▶ [Written task]: Emit a verbatim copy of the lines running from the line with "What are the grid coordinates of point B?" through the end of the material below.

┄┄┄┄┄┄┄┄┄┄

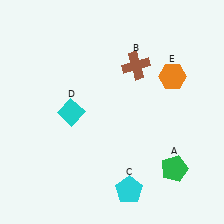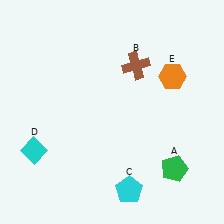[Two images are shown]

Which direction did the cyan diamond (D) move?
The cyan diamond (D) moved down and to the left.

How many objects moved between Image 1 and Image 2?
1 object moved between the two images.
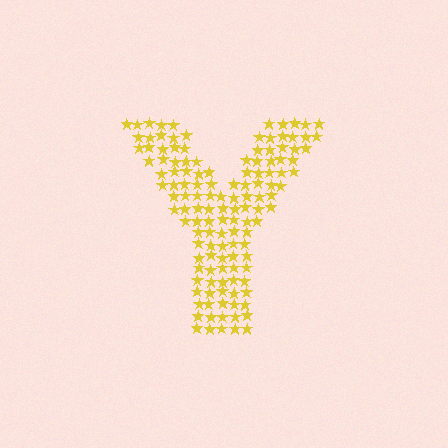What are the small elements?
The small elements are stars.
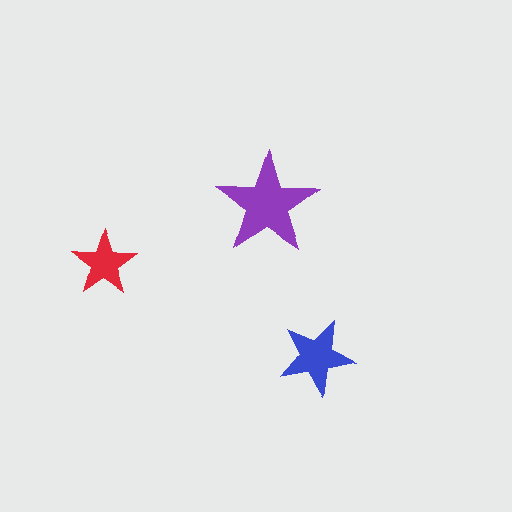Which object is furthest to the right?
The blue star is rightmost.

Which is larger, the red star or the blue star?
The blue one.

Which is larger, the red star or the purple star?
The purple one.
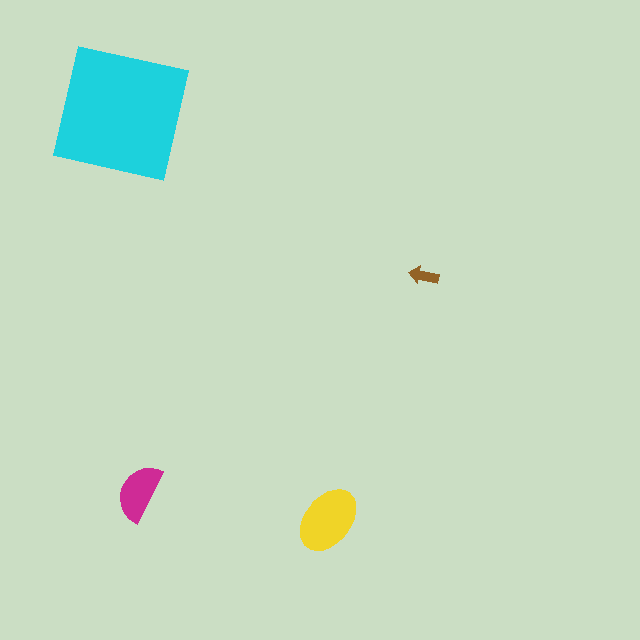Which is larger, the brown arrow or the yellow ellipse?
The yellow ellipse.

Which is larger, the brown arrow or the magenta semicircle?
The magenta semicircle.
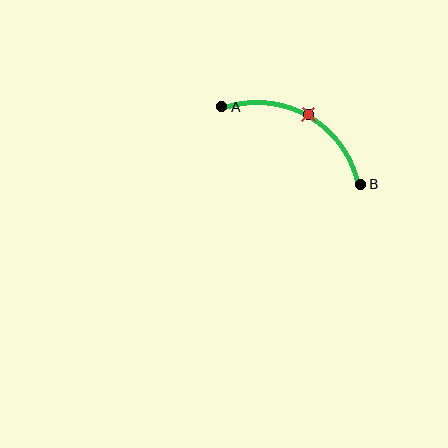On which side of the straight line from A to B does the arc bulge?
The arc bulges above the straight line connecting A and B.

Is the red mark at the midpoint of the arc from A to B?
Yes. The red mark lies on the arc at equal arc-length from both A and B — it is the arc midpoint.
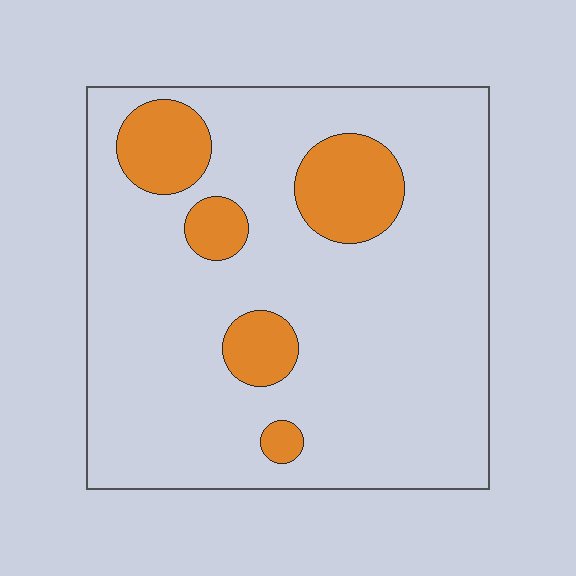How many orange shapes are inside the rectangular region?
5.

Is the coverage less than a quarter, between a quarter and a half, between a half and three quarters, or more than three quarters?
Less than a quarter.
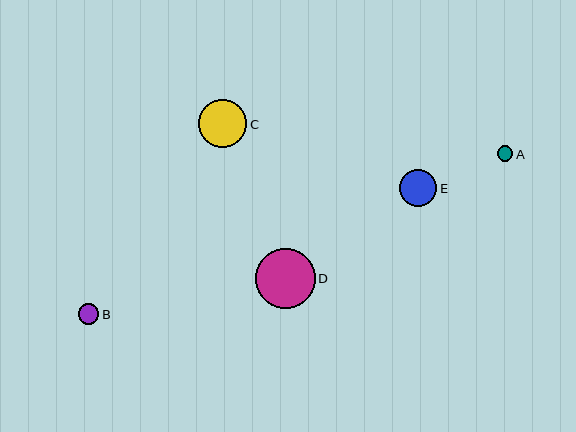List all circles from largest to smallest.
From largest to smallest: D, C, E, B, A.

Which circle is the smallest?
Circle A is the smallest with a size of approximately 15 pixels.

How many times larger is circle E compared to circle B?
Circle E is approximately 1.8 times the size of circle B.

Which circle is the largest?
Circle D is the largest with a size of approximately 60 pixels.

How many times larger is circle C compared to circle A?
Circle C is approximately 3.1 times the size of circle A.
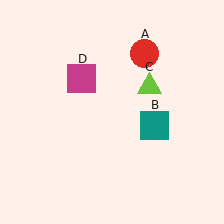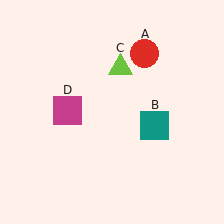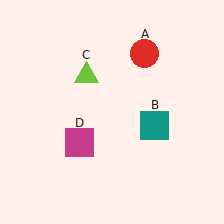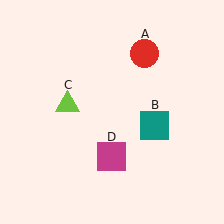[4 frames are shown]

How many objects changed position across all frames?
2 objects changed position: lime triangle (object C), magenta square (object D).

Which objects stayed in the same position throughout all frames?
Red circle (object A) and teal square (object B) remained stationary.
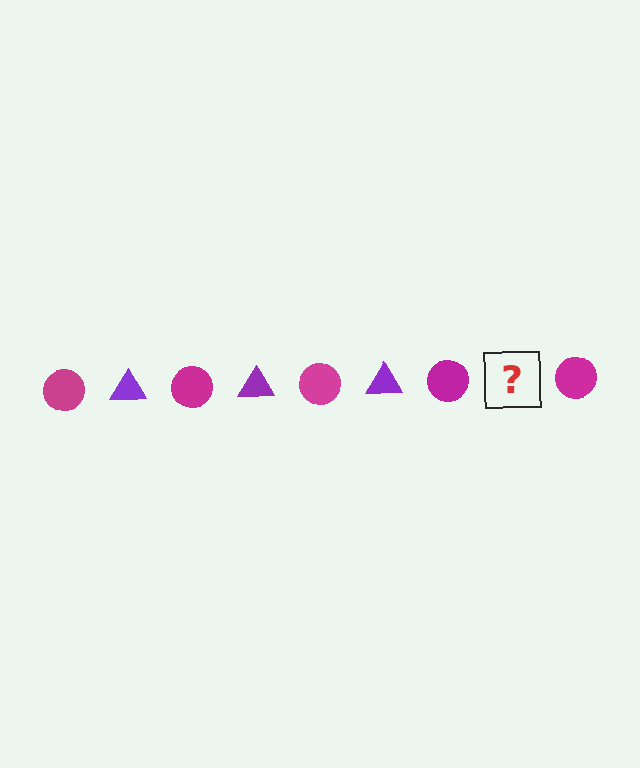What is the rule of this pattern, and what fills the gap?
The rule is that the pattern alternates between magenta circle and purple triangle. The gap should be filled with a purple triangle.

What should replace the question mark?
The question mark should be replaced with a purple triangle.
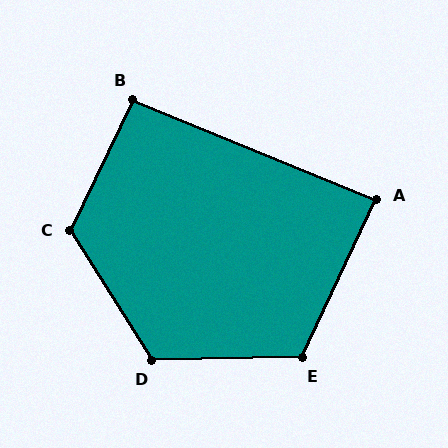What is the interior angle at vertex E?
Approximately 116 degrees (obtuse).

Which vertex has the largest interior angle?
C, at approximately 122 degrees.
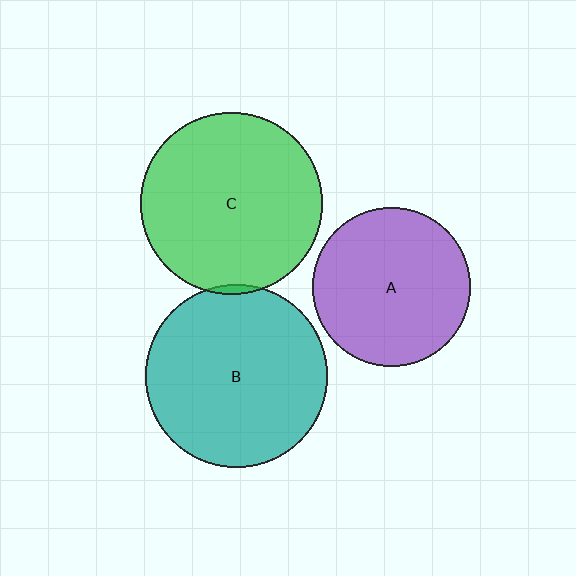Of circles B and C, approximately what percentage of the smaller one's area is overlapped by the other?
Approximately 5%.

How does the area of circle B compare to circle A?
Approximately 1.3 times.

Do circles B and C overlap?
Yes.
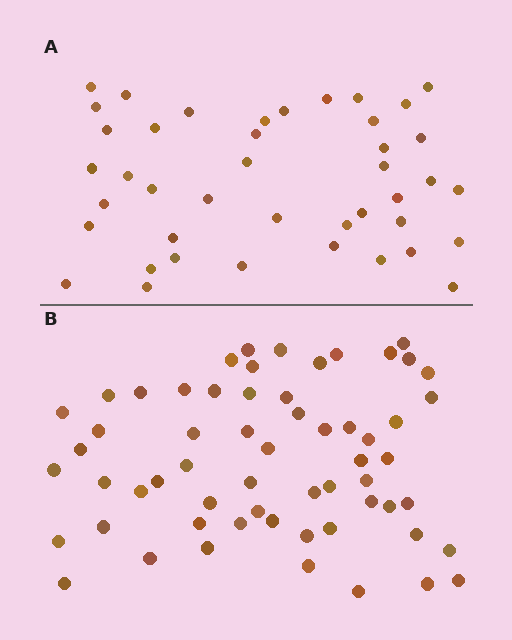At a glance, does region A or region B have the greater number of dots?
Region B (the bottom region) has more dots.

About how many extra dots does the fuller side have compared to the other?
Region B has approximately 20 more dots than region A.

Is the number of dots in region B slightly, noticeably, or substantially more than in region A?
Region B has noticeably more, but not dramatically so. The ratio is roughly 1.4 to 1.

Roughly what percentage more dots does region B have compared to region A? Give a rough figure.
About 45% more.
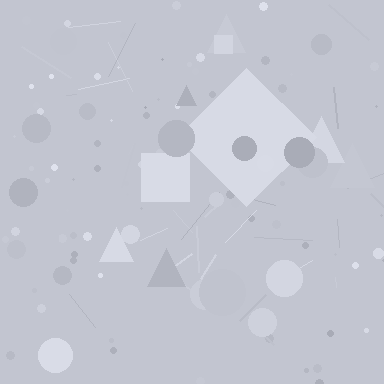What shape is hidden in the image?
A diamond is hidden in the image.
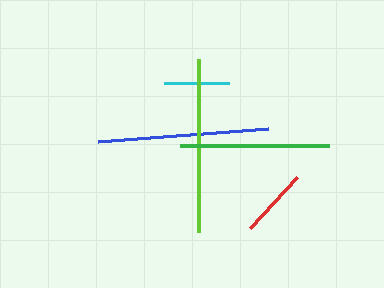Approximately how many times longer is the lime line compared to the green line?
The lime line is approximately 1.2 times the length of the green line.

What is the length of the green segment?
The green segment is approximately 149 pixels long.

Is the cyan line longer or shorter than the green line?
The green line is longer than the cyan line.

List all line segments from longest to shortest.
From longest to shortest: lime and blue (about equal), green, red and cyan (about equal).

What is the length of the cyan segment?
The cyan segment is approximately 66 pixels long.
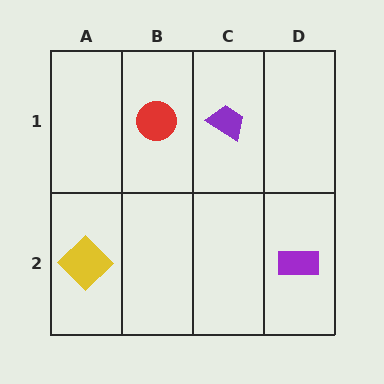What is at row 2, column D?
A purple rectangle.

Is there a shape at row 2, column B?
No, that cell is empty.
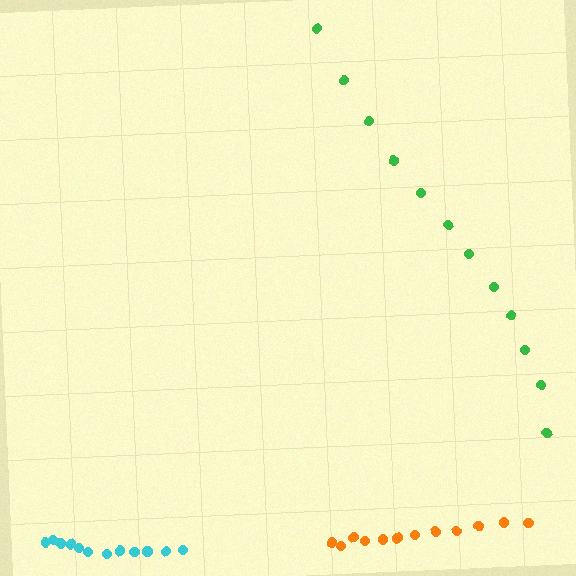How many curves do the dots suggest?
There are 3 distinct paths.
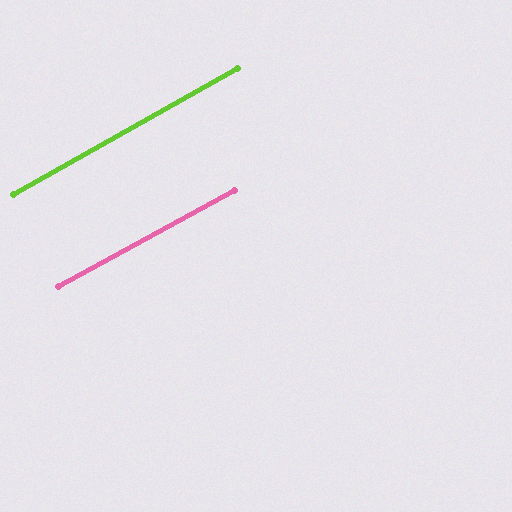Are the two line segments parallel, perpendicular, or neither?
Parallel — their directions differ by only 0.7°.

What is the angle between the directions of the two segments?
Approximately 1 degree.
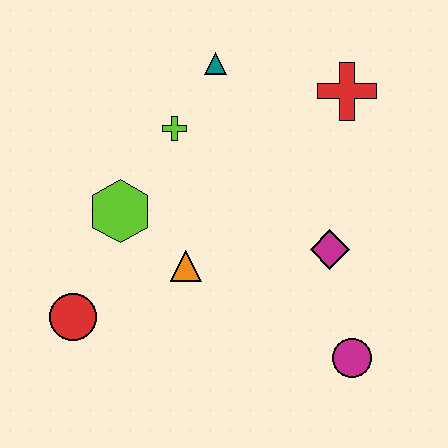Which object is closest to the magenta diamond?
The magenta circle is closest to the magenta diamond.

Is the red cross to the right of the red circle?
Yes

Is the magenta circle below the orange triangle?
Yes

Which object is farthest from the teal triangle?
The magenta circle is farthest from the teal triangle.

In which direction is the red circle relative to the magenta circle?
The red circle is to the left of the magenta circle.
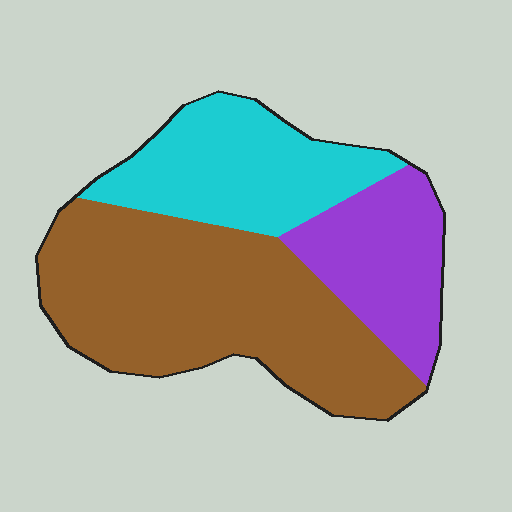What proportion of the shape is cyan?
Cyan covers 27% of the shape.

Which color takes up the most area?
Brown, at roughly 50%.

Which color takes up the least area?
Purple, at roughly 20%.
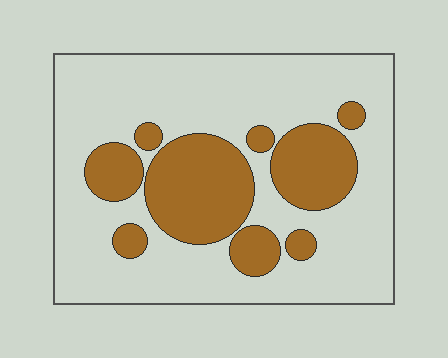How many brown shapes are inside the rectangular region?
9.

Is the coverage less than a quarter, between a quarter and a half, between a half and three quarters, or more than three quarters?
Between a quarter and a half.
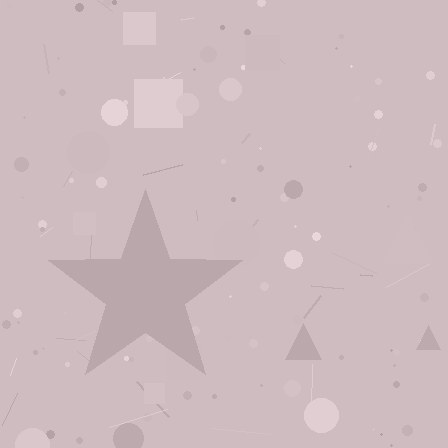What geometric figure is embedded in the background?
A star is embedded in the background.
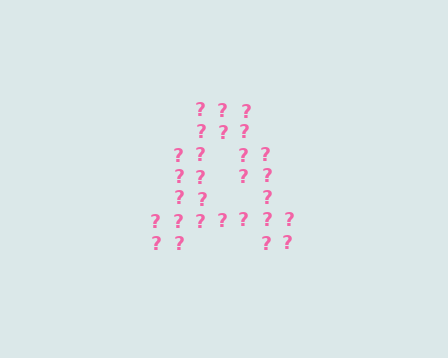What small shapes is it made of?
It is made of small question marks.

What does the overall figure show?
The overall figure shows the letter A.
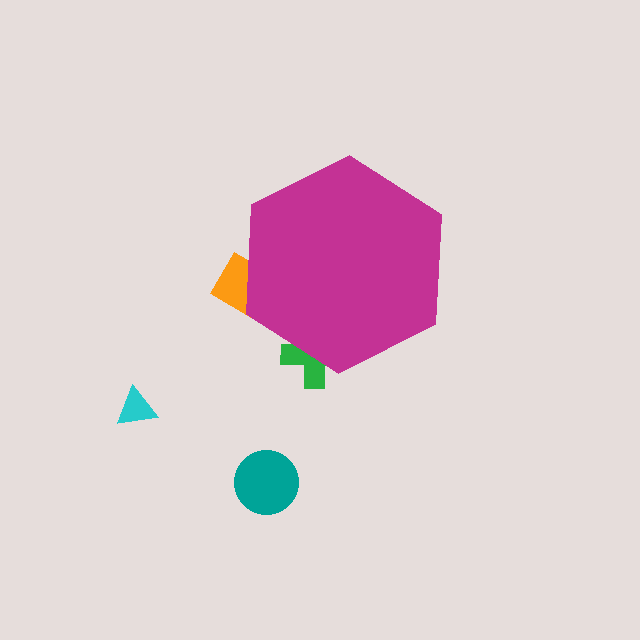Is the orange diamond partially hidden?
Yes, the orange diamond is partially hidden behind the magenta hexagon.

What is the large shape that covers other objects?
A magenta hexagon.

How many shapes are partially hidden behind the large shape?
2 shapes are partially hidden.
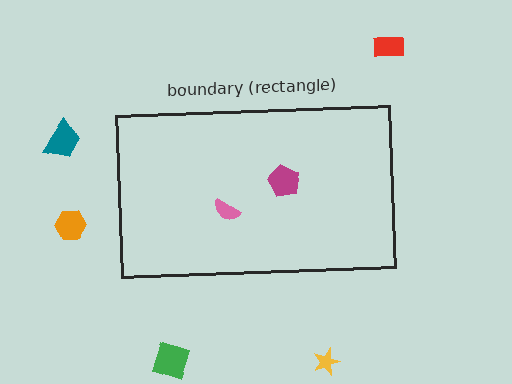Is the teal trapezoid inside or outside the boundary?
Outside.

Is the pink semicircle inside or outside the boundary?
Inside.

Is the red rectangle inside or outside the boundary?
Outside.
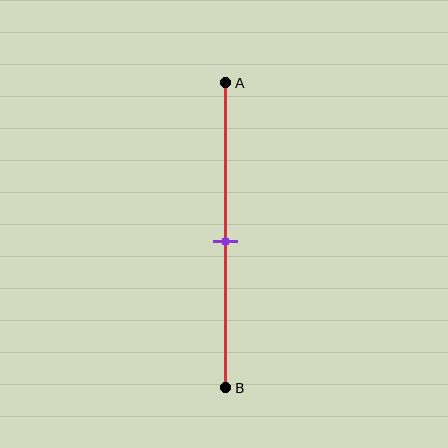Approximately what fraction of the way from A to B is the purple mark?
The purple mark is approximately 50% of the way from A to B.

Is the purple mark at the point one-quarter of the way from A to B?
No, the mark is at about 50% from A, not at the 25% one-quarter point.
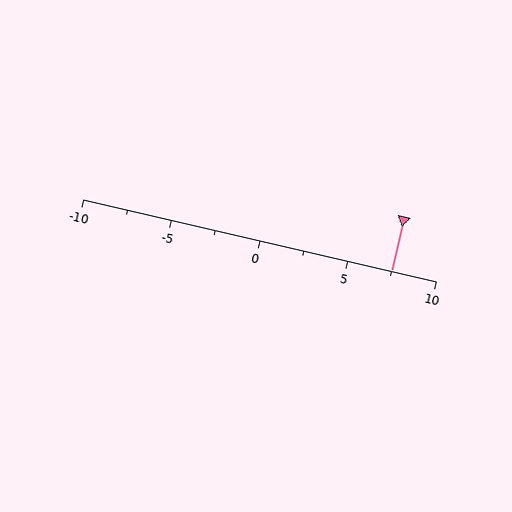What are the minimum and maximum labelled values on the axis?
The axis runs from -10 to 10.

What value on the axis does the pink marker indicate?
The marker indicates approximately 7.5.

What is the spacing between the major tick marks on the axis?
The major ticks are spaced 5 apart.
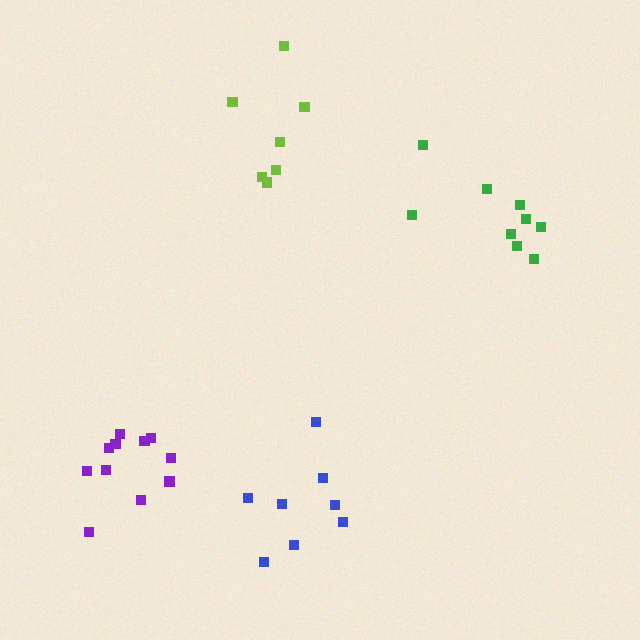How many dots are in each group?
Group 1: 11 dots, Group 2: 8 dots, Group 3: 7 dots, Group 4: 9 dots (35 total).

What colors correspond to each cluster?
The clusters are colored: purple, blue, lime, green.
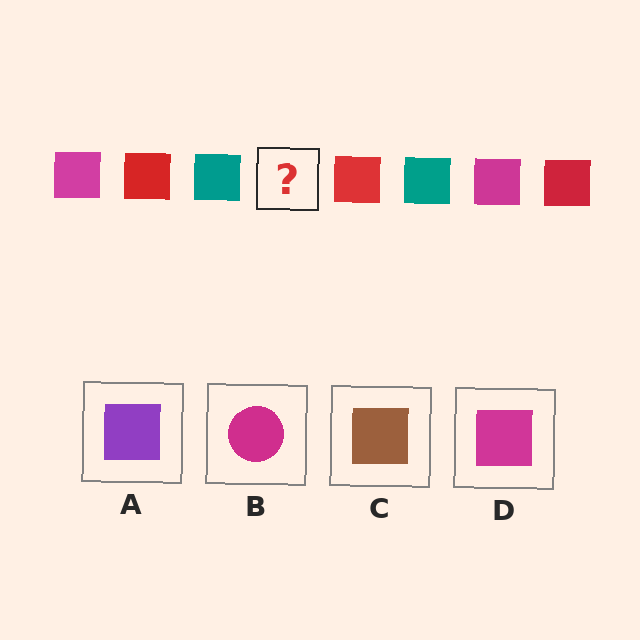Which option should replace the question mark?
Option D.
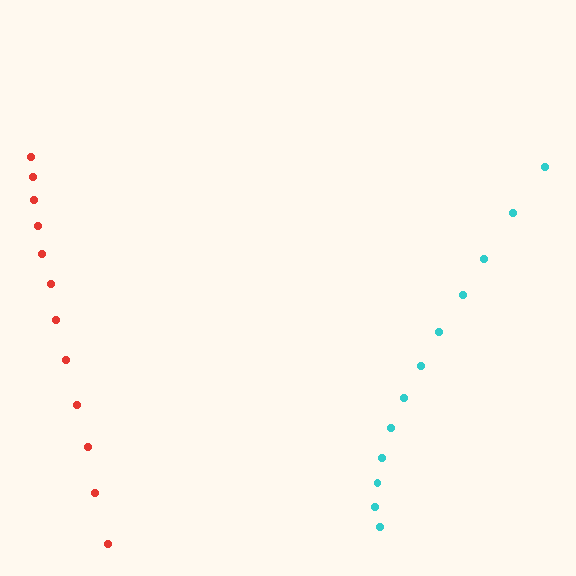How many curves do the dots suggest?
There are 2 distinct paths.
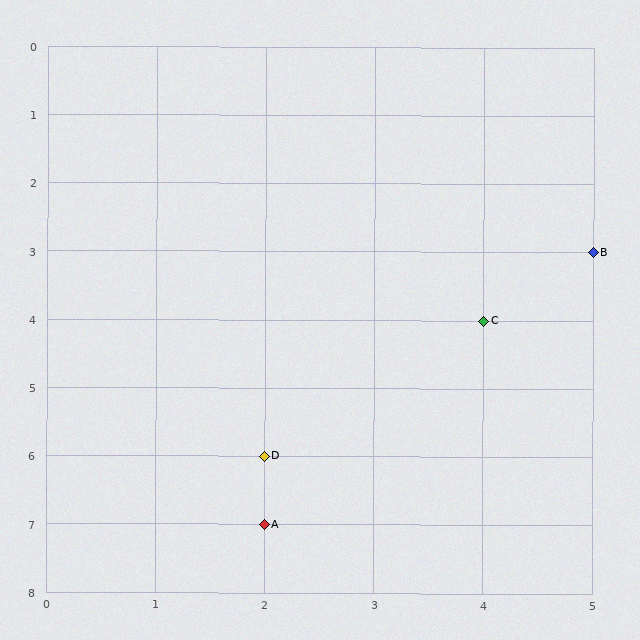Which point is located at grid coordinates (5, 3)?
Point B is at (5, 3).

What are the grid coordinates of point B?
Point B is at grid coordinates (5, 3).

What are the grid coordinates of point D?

┄┄┄┄┄┄┄┄┄┄

▶ [Output for this exercise]:
What are the grid coordinates of point B?
Point B is at grid coordinates (5, 3).

What are the grid coordinates of point D?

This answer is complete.